Questions regarding geometric shapes:
Start of Block
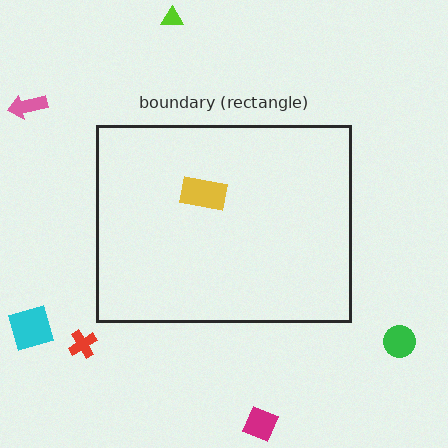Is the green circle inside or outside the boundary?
Outside.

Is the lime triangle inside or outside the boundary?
Outside.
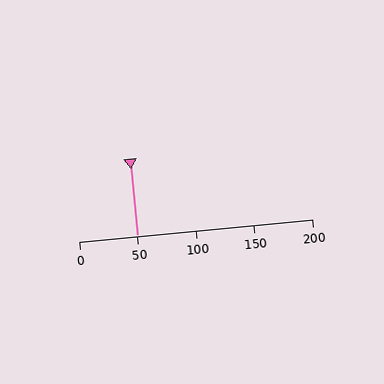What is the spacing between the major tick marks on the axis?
The major ticks are spaced 50 apart.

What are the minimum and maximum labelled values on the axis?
The axis runs from 0 to 200.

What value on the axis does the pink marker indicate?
The marker indicates approximately 50.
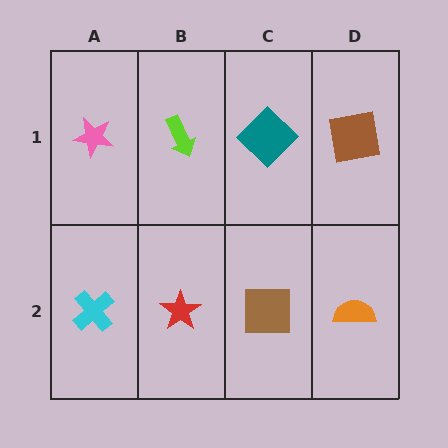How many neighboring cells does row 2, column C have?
3.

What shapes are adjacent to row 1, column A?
A cyan cross (row 2, column A), a lime arrow (row 1, column B).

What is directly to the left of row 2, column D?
A brown square.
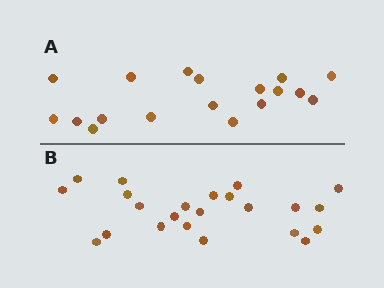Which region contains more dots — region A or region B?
Region B (the bottom region) has more dots.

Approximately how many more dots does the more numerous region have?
Region B has about 5 more dots than region A.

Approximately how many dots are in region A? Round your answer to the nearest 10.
About 20 dots. (The exact count is 18, which rounds to 20.)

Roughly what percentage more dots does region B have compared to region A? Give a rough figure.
About 30% more.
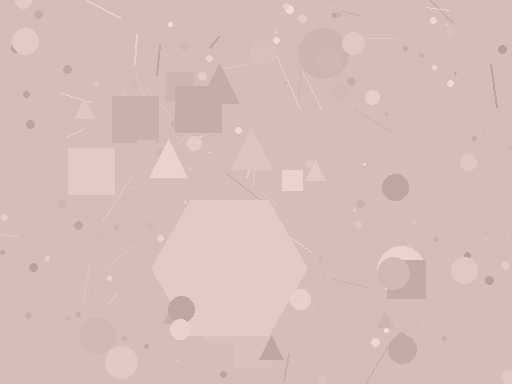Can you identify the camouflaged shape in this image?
The camouflaged shape is a hexagon.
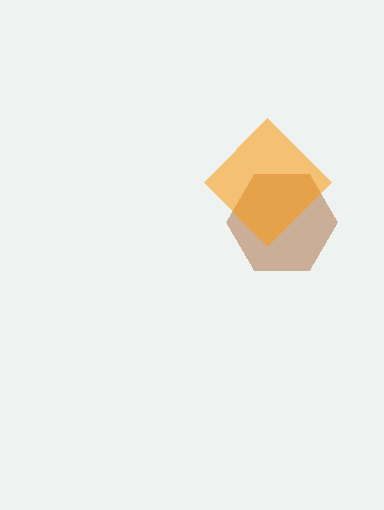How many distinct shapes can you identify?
There are 2 distinct shapes: a brown hexagon, an orange diamond.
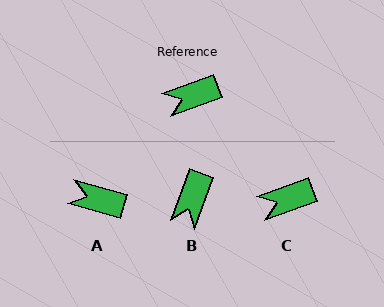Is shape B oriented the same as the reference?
No, it is off by about 50 degrees.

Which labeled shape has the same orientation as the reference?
C.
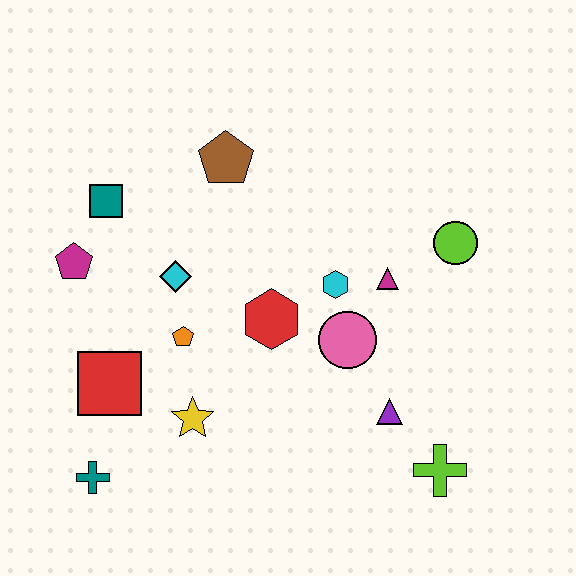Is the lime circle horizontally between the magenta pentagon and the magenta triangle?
No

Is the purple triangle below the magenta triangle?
Yes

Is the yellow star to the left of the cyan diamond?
No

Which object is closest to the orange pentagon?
The cyan diamond is closest to the orange pentagon.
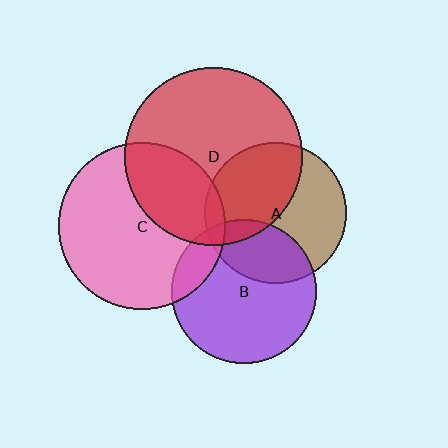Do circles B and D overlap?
Yes.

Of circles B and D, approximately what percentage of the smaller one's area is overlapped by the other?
Approximately 10%.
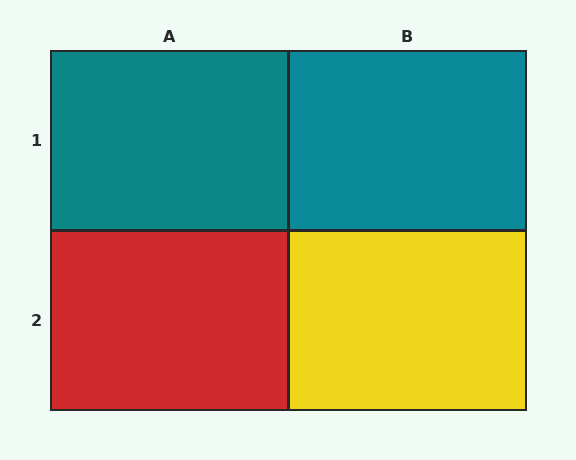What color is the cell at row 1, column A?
Teal.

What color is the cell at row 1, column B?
Teal.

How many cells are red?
1 cell is red.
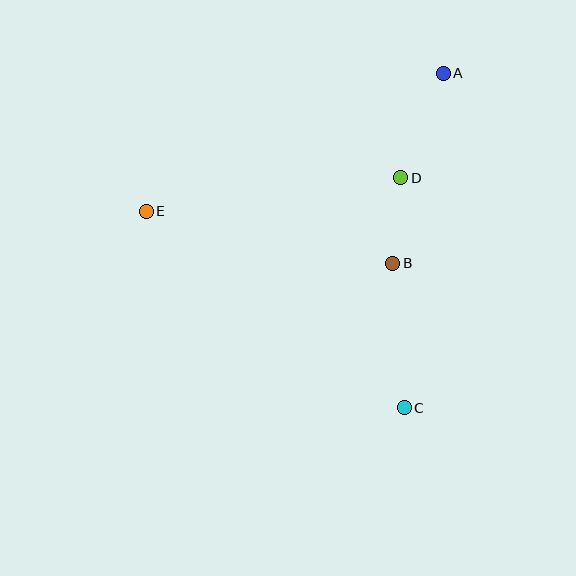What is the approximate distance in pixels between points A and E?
The distance between A and E is approximately 327 pixels.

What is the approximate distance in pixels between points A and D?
The distance between A and D is approximately 113 pixels.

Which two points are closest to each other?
Points B and D are closest to each other.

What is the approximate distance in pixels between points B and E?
The distance between B and E is approximately 252 pixels.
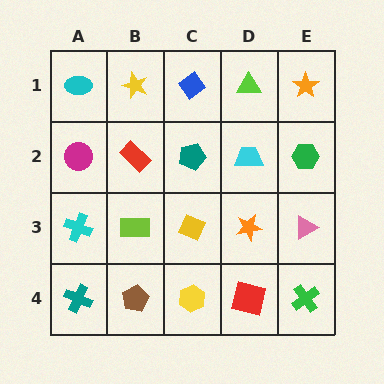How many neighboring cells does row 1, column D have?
3.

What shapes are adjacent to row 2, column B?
A yellow star (row 1, column B), a lime rectangle (row 3, column B), a magenta circle (row 2, column A), a teal pentagon (row 2, column C).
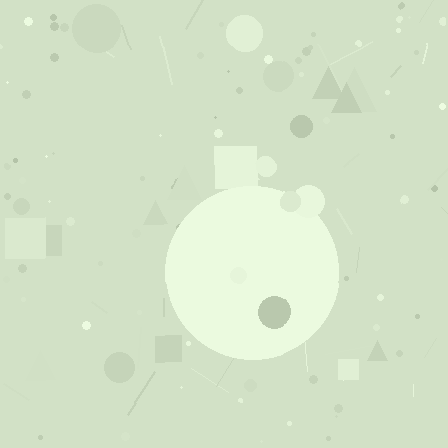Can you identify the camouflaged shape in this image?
The camouflaged shape is a circle.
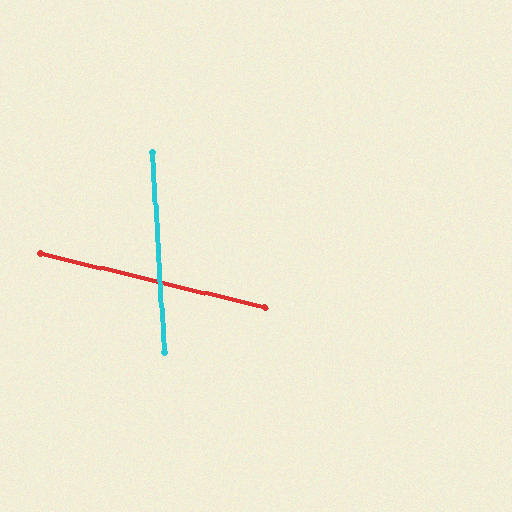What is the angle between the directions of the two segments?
Approximately 73 degrees.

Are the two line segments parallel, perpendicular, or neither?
Neither parallel nor perpendicular — they differ by about 73°.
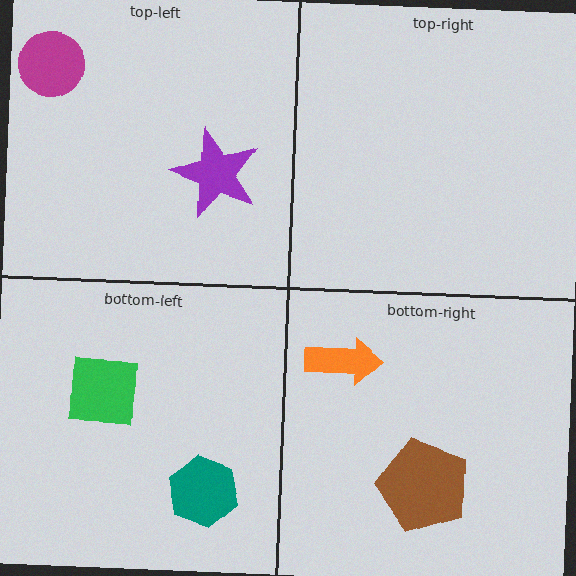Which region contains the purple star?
The top-left region.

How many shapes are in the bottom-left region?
2.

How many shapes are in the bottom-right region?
2.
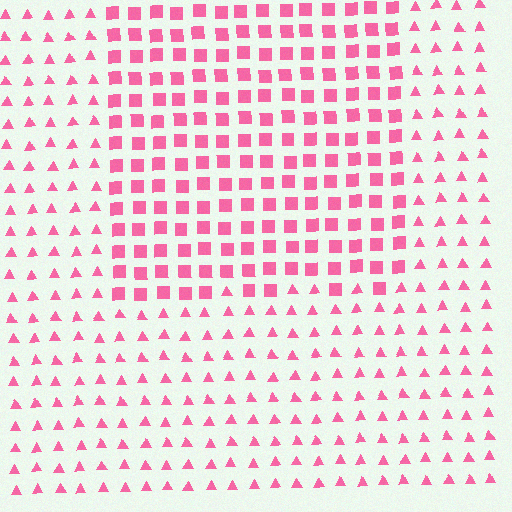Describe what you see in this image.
The image is filled with small pink elements arranged in a uniform grid. A rectangle-shaped region contains squares, while the surrounding area contains triangles. The boundary is defined purely by the change in element shape.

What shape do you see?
I see a rectangle.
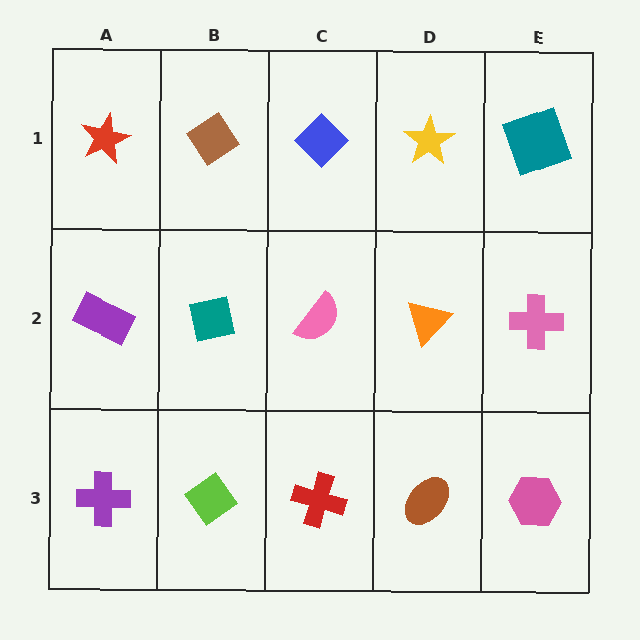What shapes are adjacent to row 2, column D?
A yellow star (row 1, column D), a brown ellipse (row 3, column D), a pink semicircle (row 2, column C), a pink cross (row 2, column E).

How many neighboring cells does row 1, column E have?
2.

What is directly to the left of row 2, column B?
A purple rectangle.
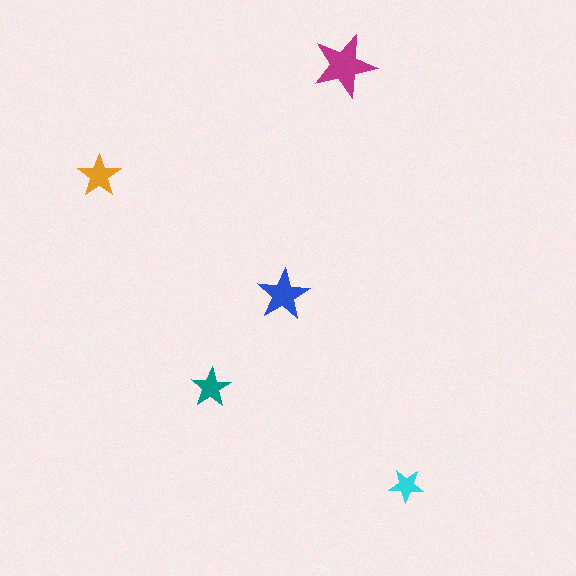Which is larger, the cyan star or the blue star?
The blue one.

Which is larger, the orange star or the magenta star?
The magenta one.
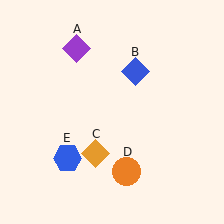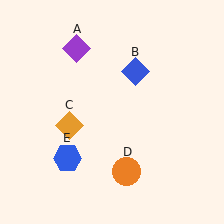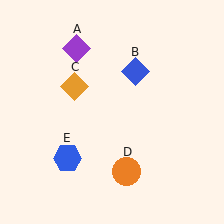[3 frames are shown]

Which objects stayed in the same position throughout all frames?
Purple diamond (object A) and blue diamond (object B) and orange circle (object D) and blue hexagon (object E) remained stationary.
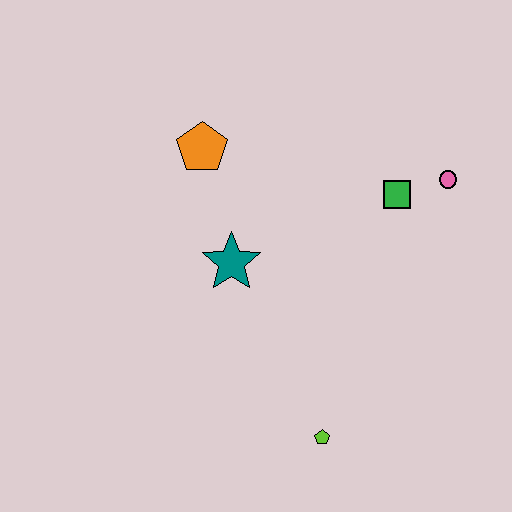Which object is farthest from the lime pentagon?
The orange pentagon is farthest from the lime pentagon.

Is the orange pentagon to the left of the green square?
Yes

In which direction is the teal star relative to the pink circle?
The teal star is to the left of the pink circle.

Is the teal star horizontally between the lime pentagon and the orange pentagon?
Yes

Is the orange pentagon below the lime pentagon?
No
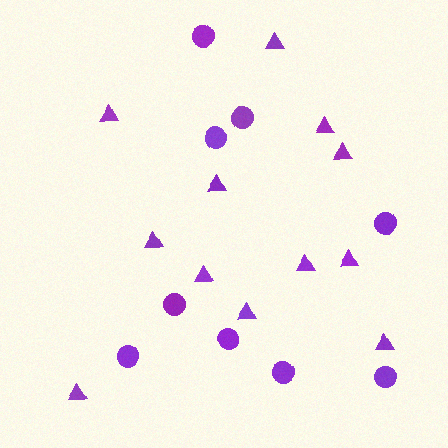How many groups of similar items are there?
There are 2 groups: one group of triangles (12) and one group of circles (9).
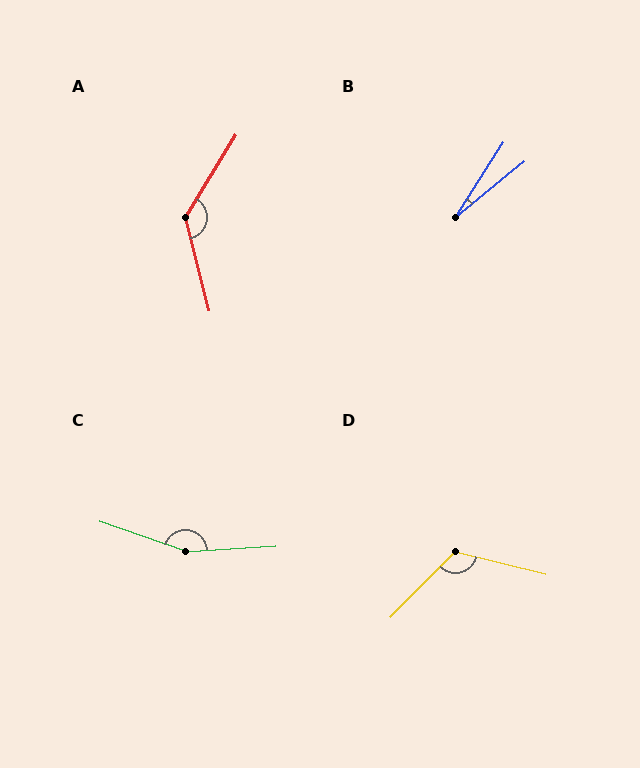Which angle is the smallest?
B, at approximately 19 degrees.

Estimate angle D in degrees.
Approximately 121 degrees.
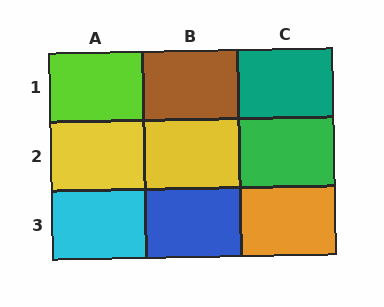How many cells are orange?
1 cell is orange.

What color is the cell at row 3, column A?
Cyan.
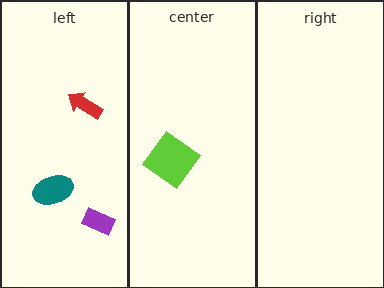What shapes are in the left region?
The red arrow, the purple rectangle, the teal ellipse.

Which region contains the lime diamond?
The center region.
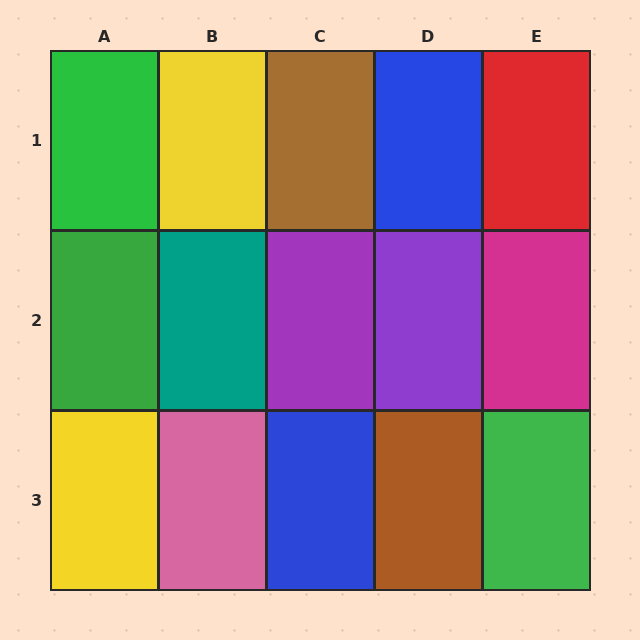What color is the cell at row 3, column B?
Pink.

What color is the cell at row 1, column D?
Blue.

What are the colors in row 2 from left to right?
Green, teal, purple, purple, magenta.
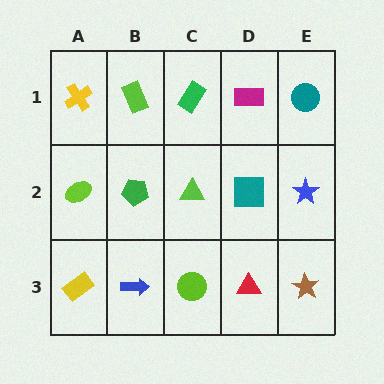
End of Block
AIM OF THE EXERCISE: Leaving the pictures behind, return every line above exactly.

RESPONSE TO THIS TASK:
Is the green circle inside or outside the boundary?
Outside.

Is the lime triangle inside or outside the boundary?
Outside.
What is the spacing between the major tick marks on the axis?
The major ticks are spaced 50 apart.

What are the minimum and maximum labelled values on the axis?
The axis runs from 0 to 200.

What value on the axis does the pink marker indicate?
The marker indicates approximately 50.
How many neighboring cells does row 2, column C have?
3.

What shapes are adjacent to row 1, column A?
A cyan cross (row 2, column A), a lime arrow (row 1, column B).

What is directly to the left of row 2, column D?
A brown square.
Which region contains more dots — region A or region B?
Region B (the bottom region) has more dots.

Approximately how many more dots does the more numerous region have?
Region B has about 5 more dots than region A.

Approximately how many dots are in region A? Round your answer to the nearest 10.
About 20 dots. (The exact count is 18, which rounds to 20.)

Roughly what percentage more dots does region B have compared to region A? Give a rough figure.
About 30% more.
Can you identify the camouflaged shape in this image?
The camouflaged shape is a hexagon.
How many distinct shapes can you identify?
There are 2 distinct shapes: a brown hexagon, an orange diamond.
Is shape B oriented the same as the reference?
No, it is off by about 50 degrees.

Which labeled shape has the same orientation as the reference?
C.
Is the lime circle horizontally between the magenta pentagon and the magenta triangle?
No

Is the purple triangle below the magenta triangle?
Yes

Is the yellow star to the left of the cyan diamond?
No

Which object is closest to the orange pentagon?
The cyan diamond is closest to the orange pentagon.
Do circles B and D overlap?
Yes.

Of circles B and D, approximately what percentage of the smaller one's area is overlapped by the other?
Approximately 10%.
What color is the cell at row 1, column A?
Teal.

What color is the cell at row 1, column B?
Teal.

How many cells are red?
1 cell is red.
What is the approximate distance in pixels between points A and E?
The distance between A and E is approximately 327 pixels.

What is the approximate distance in pixels between points A and D?
The distance between A and D is approximately 113 pixels.

Which two points are closest to each other?
Points B and D are closest to each other.

What is the approximate distance in pixels between points B and E?
The distance between B and E is approximately 252 pixels.
How many neighboring cells does row 1, column D have?
3.

What shapes are adjacent to row 2, column B?
A yellow star (row 1, column B), a lime rectangle (row 3, column B), a magenta circle (row 2, column A), a teal pentagon (row 2, column C).
Can you identify the camouflaged shape in this image?
The camouflaged shape is a circle.
What is the angle between the directions of the two segments?
Approximately 73 degrees.

Are the two line segments parallel, perpendicular, or neither?
Neither parallel nor perpendicular — they differ by about 73°.
Which region contains the purple star?
The top-left region.

How many shapes are in the bottom-left region?
2.

How many shapes are in the bottom-right region?
2.
Describe what you see in this image.
The image is filled with small pink elements arranged in a uniform grid. A rectangle-shaped region contains squares, while the surrounding area contains triangles. The boundary is defined purely by the change in element shape.

What shape do you see?
I see a rectangle.
What shapes are adjacent to row 2, column D?
A yellow star (row 1, column D), a brown ellipse (row 3, column D), a pink semicircle (row 2, column C), a pink cross (row 2, column E).

How many neighboring cells does row 1, column E have?
2.

What is directly to the left of row 2, column B?
A purple rectangle.
Which is larger, the cyan star or the blue star?
The blue one.

Which is larger, the orange star or the magenta star?
The magenta one.
[3 frames are shown]

Which objects stayed in the same position throughout all frames?
Purple diamond (object A) and blue diamond (object B) and orange circle (object D) and blue hexagon (object E) remained stationary.
Which object is farthest from the lime pentagon?
The orange pentagon is farthest from the lime pentagon.

Is the orange pentagon to the left of the green square?
Yes

In which direction is the teal star relative to the pink circle?
The teal star is to the left of the pink circle.

Is the teal star horizontally between the lime pentagon and the orange pentagon?
Yes

Is the orange pentagon below the lime pentagon?
No
How many groups of similar items are there?
There are 2 groups: one group of triangles (12) and one group of circles (9).
Which angle is the smallest?
B, at approximately 19 degrees.

Estimate angle D in degrees.
Approximately 121 degrees.
How many cells are orange?
1 cell is orange.

What color is the cell at row 3, column A?
Cyan.
What shapes are in the left region?
The red arrow, the purple rectangle, the teal ellipse.

Which region contains the lime diamond?
The center region.
What color is the cell at row 3, column B?
Pink.

What color is the cell at row 1, column D?
Blue.

What are the colors in row 2 from left to right?
Green, teal, purple, purple, magenta.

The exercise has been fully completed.